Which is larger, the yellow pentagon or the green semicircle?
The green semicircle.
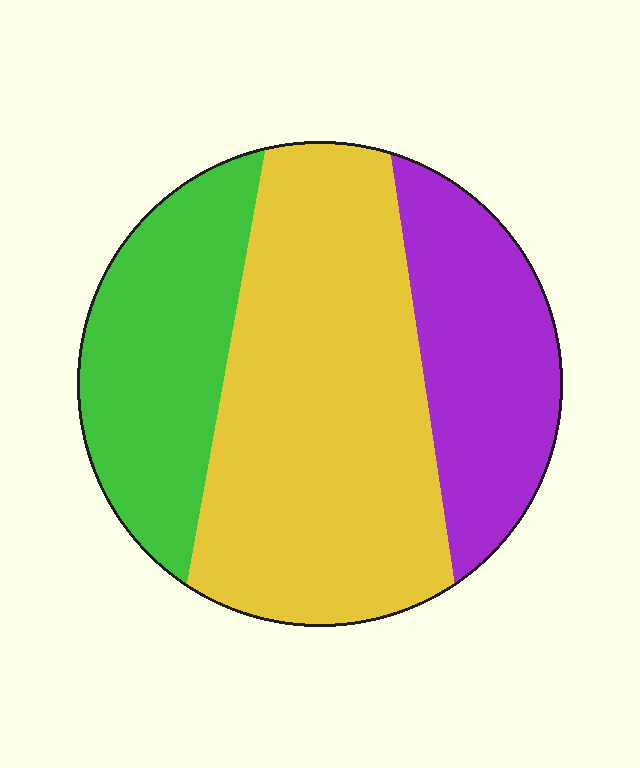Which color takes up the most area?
Yellow, at roughly 50%.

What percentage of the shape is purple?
Purple covers 24% of the shape.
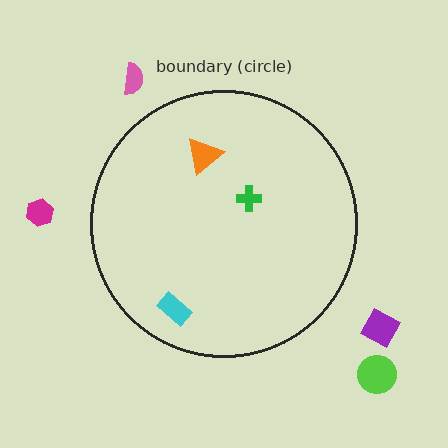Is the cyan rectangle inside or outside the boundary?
Inside.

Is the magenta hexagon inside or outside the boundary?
Outside.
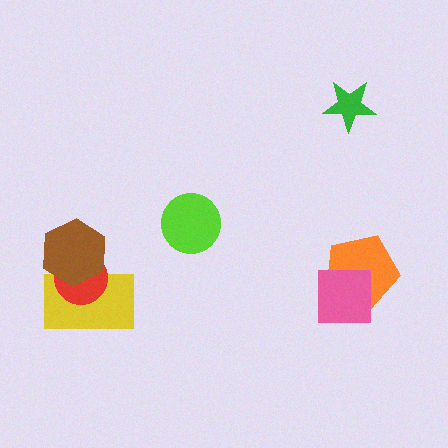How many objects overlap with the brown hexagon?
2 objects overlap with the brown hexagon.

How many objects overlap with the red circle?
2 objects overlap with the red circle.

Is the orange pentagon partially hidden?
Yes, it is partially covered by another shape.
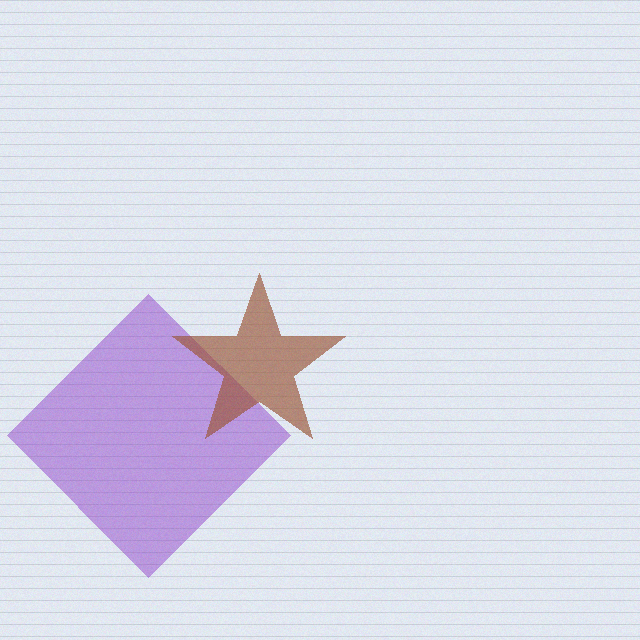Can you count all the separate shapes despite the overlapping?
Yes, there are 2 separate shapes.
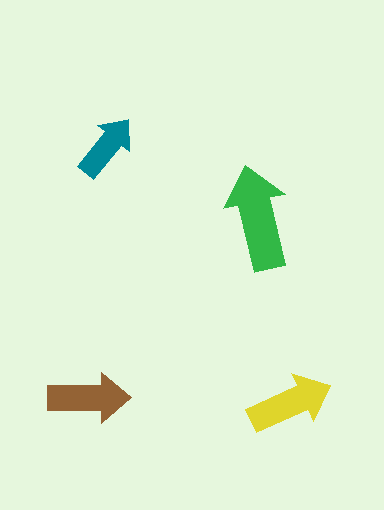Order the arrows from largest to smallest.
the green one, the yellow one, the brown one, the teal one.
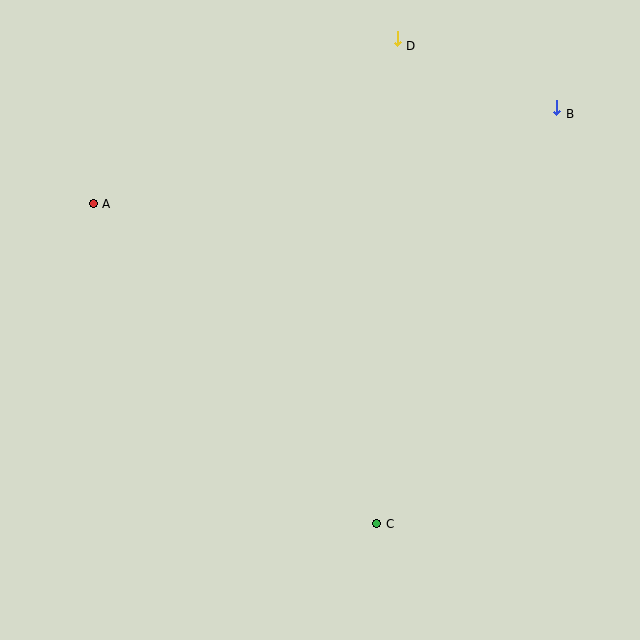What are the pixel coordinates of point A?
Point A is at (93, 204).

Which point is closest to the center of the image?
Point C at (377, 524) is closest to the center.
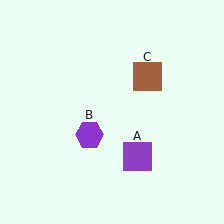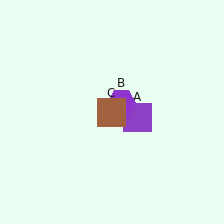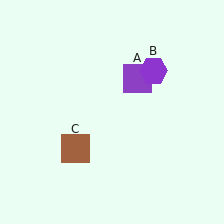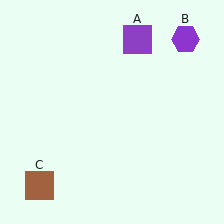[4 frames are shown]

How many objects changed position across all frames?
3 objects changed position: purple square (object A), purple hexagon (object B), brown square (object C).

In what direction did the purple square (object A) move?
The purple square (object A) moved up.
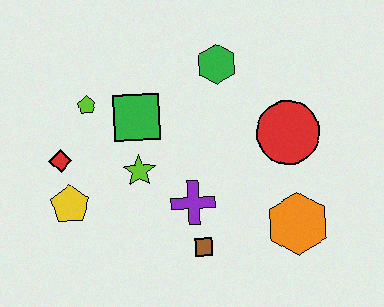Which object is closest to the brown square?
The purple cross is closest to the brown square.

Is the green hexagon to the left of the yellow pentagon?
No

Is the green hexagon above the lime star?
Yes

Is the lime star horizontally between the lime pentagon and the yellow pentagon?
No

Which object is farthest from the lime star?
The orange hexagon is farthest from the lime star.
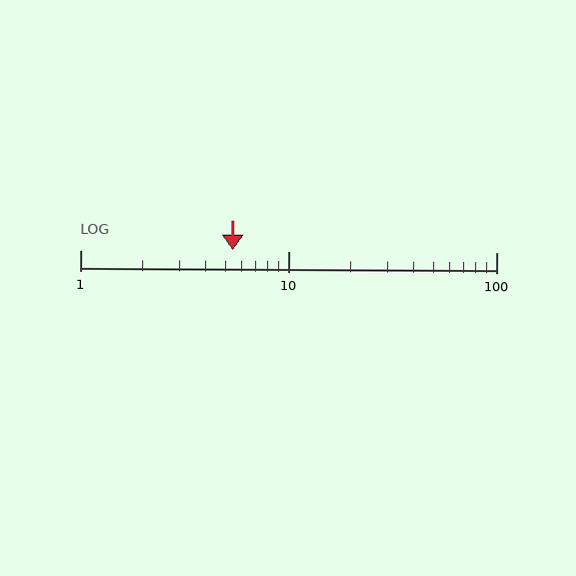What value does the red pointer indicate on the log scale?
The pointer indicates approximately 5.4.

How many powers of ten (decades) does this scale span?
The scale spans 2 decades, from 1 to 100.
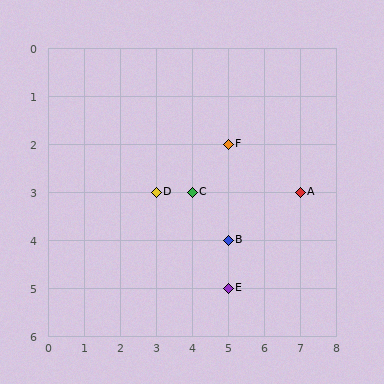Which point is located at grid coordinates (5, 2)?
Point F is at (5, 2).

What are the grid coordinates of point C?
Point C is at grid coordinates (4, 3).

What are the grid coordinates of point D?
Point D is at grid coordinates (3, 3).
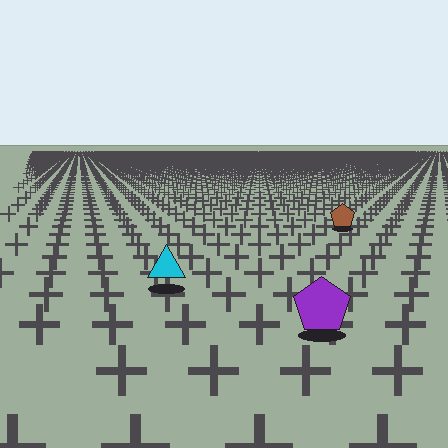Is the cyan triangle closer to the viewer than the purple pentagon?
No. The purple pentagon is closer — you can tell from the texture gradient: the ground texture is coarser near it.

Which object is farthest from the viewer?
The brown pentagon is farthest from the viewer. It appears smaller and the ground texture around it is denser.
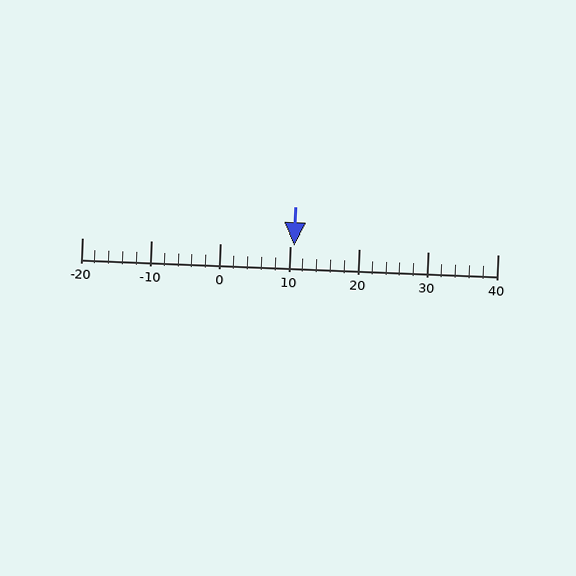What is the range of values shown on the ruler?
The ruler shows values from -20 to 40.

+++++

Using the records above, retype everything exactly except the pictures.

→ **TASK ANSWER**
Which is larger, the yellow pentagon or the green semicircle?
The green semicircle.
Which color takes up the most area?
Yellow, at roughly 50%.

What percentage of the shape is purple?
Purple covers 24% of the shape.
Is the cyan rectangle inside or outside the boundary?
Inside.

Is the magenta hexagon inside or outside the boundary?
Outside.
How many objects overlap with the brown hexagon?
2 objects overlap with the brown hexagon.

How many objects overlap with the red circle?
2 objects overlap with the red circle.

Is the orange pentagon partially hidden?
Yes, it is partially covered by another shape.
Can you count all the separate shapes despite the overlapping?
Yes, there are 2 separate shapes.
Order the arrows from largest to smallest.
the green one, the yellow one, the brown one, the teal one.
What are the pixel coordinates of point A?
Point A is at (93, 204).

Which point is closest to the center of the image?
Point C at (377, 524) is closest to the center.
[4 frames are shown]

How many objects changed position across all frames?
3 objects changed position: purple square (object A), purple hexagon (object B), brown square (object C).

In what direction did the purple square (object A) move?
The purple square (object A) moved up.
Which object is closest to the brown square?
The purple cross is closest to the brown square.

Is the green hexagon to the left of the yellow pentagon?
No

Is the green hexagon above the lime star?
Yes

Is the lime star horizontally between the lime pentagon and the yellow pentagon?
No

Which object is farthest from the lime star?
The orange hexagon is farthest from the lime star.
What value does the red pointer indicate on the log scale?
The pointer indicates approximately 5.4.

How many powers of ten (decades) does this scale span?
The scale spans 2 decades, from 1 to 100.
Which point is located at grid coordinates (5, 2)?
Point F is at (5, 2).

What are the grid coordinates of point C?
Point C is at grid coordinates (4, 3).

What are the grid coordinates of point D?
Point D is at grid coordinates (3, 3).
Is the cyan triangle closer to the viewer than the purple pentagon?
No. The purple pentagon is closer — you can tell from the texture gradient: the ground texture is coarser near it.

Which object is farthest from the viewer?
The brown pentagon is farthest from the viewer. It appears smaller and the ground texture around it is denser.
What is the range of values shown on the ruler?
The ruler shows values from -20 to 40.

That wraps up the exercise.